*Do this*
Reproduce every entry below precisely; do not include the pictures.

▼

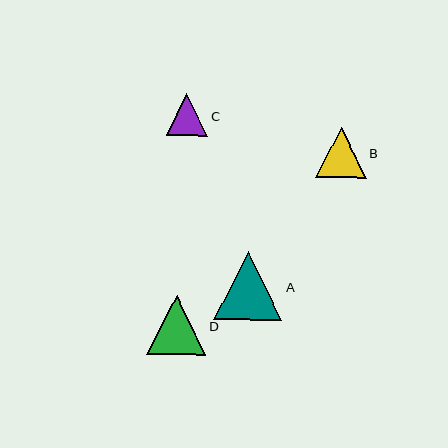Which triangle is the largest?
Triangle A is the largest with a size of approximately 68 pixels.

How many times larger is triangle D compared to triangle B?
Triangle D is approximately 1.2 times the size of triangle B.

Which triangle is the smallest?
Triangle C is the smallest with a size of approximately 41 pixels.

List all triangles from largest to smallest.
From largest to smallest: A, D, B, C.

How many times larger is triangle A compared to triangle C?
Triangle A is approximately 1.6 times the size of triangle C.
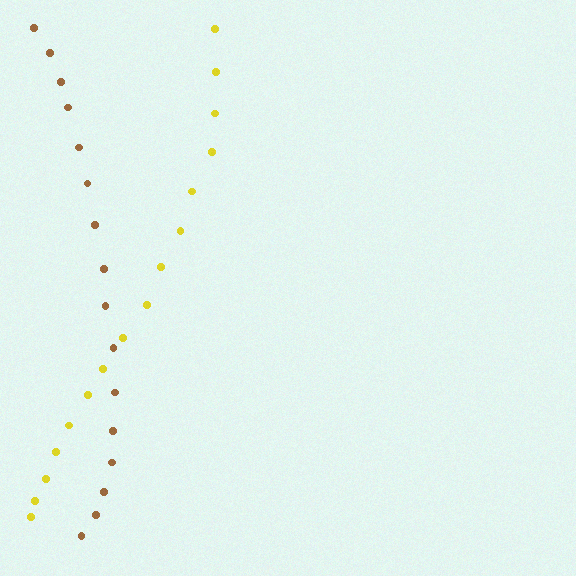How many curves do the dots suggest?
There are 2 distinct paths.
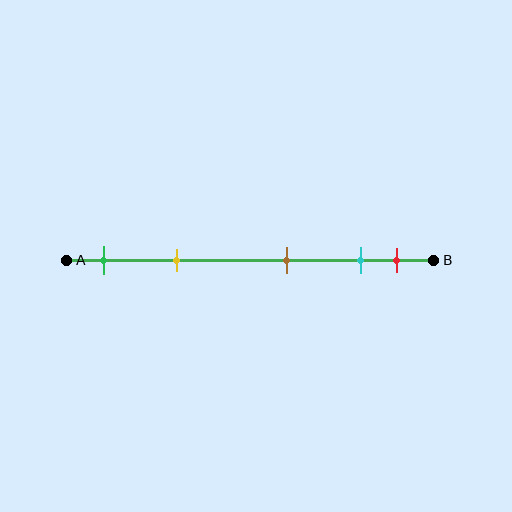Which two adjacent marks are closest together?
The cyan and red marks are the closest adjacent pair.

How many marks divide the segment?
There are 5 marks dividing the segment.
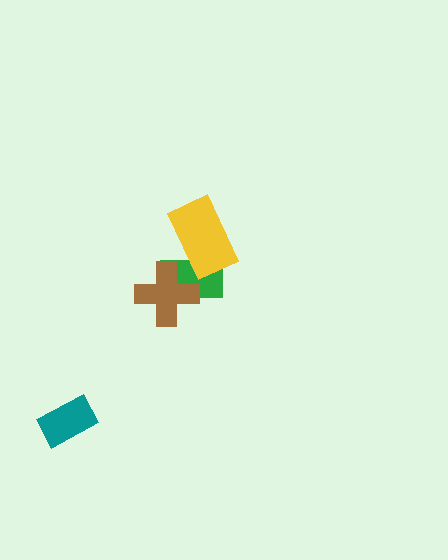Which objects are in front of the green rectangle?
2 objects cover part of the green rectangle: the brown cross and the yellow rectangle.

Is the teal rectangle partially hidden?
No, no other shape covers it.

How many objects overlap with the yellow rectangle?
1 object overlaps with the yellow rectangle.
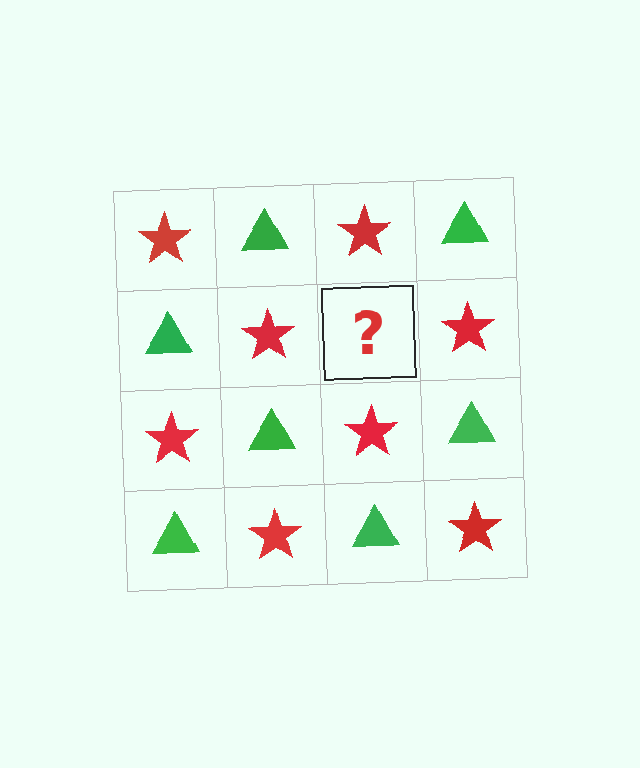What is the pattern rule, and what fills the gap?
The rule is that it alternates red star and green triangle in a checkerboard pattern. The gap should be filled with a green triangle.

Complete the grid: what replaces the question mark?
The question mark should be replaced with a green triangle.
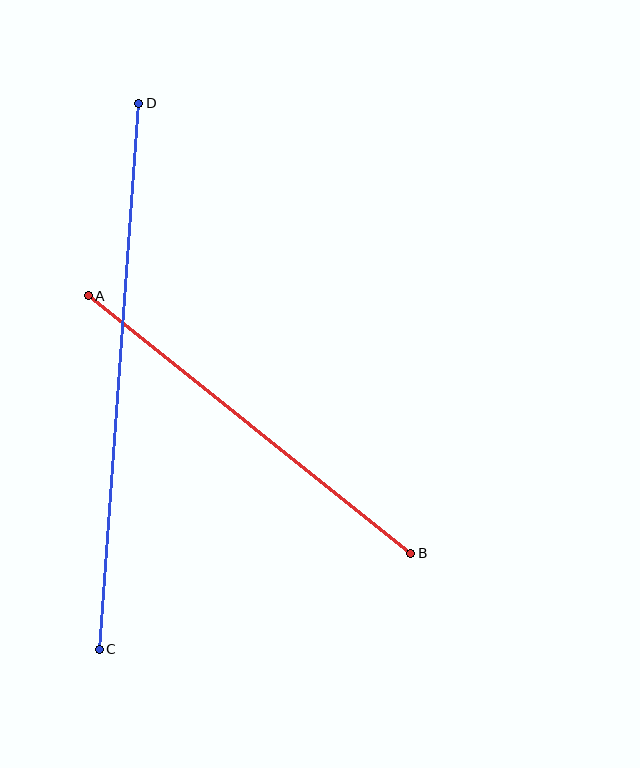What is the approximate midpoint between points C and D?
The midpoint is at approximately (119, 376) pixels.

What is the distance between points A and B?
The distance is approximately 412 pixels.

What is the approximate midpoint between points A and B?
The midpoint is at approximately (249, 424) pixels.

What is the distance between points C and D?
The distance is approximately 547 pixels.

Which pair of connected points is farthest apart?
Points C and D are farthest apart.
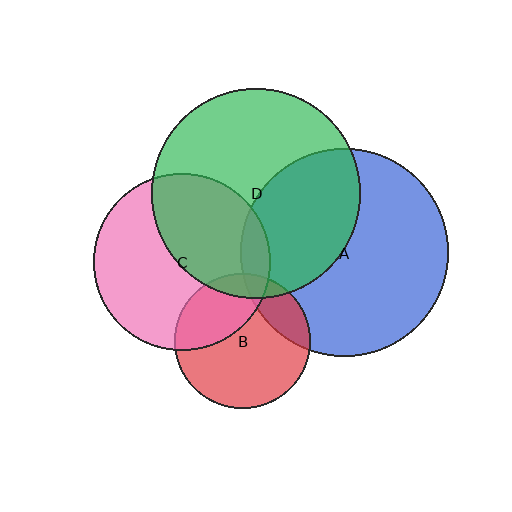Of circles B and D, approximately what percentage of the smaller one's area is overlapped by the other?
Approximately 10%.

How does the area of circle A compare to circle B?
Approximately 2.4 times.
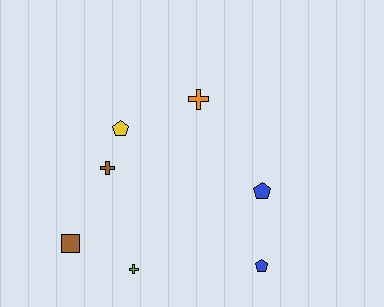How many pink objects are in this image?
There are no pink objects.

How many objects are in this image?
There are 7 objects.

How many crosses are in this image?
There are 3 crosses.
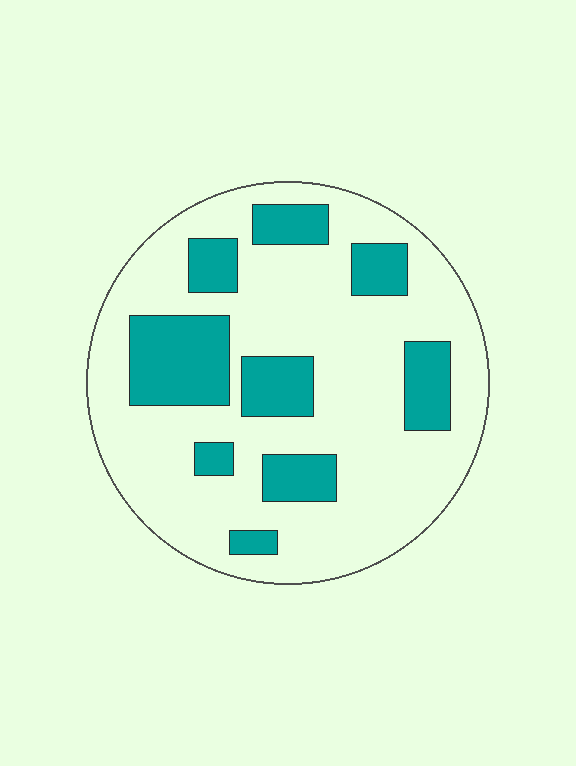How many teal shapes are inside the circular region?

▲

*Solution for this task*
Which triangle is the largest?
Triangle A is the largest with a size of approximately 68 pixels.

How many times larger is triangle D compared to triangle B?
Triangle D is approximately 1.2 times the size of triangle B.

Which triangle is the smallest?
Triangle C is the smallest with a size of approximately 41 pixels.

List all triangles from largest to smallest.
From largest to smallest: A, D, B, C.

How many times larger is triangle A compared to triangle C?
Triangle A is approximately 1.6 times the size of triangle C.
How many curves do the dots suggest?
There are 2 distinct paths.
Which two adjacent marks are closest together?
The cyan and red marks are the closest adjacent pair.

How many marks divide the segment?
There are 5 marks dividing the segment.
Which objects are in front of the green rectangle?
2 objects cover part of the green rectangle: the brown cross and the yellow rectangle.

Is the teal rectangle partially hidden?
No, no other shape covers it.

How many objects overlap with the yellow rectangle?
1 object overlaps with the yellow rectangle.
What is the pattern rule, and what fills the gap?
The rule is that it alternates red star and green triangle in a checkerboard pattern. The gap should be filled with a green triangle.

Complete the grid: what replaces the question mark?
The question mark should be replaced with a green triangle.
What is the approximate midpoint between points C and D?
The midpoint is at approximately (119, 376) pixels.

What is the distance between points A and B?
The distance is approximately 412 pixels.

What is the approximate midpoint between points A and B?
The midpoint is at approximately (249, 424) pixels.

What is the distance between points C and D?
The distance is approximately 547 pixels.

Which pair of connected points is farthest apart?
Points C and D are farthest apart.
Of circles B and D, approximately what percentage of the smaller one's area is overlapped by the other?
Approximately 10%.

How does the area of circle A compare to circle B?
Approximately 2.4 times.
How many pink objects are in this image?
There are no pink objects.

How many objects are in this image?
There are 7 objects.

How many crosses are in this image?
There are 3 crosses.
How many teal shapes are inside the circular region?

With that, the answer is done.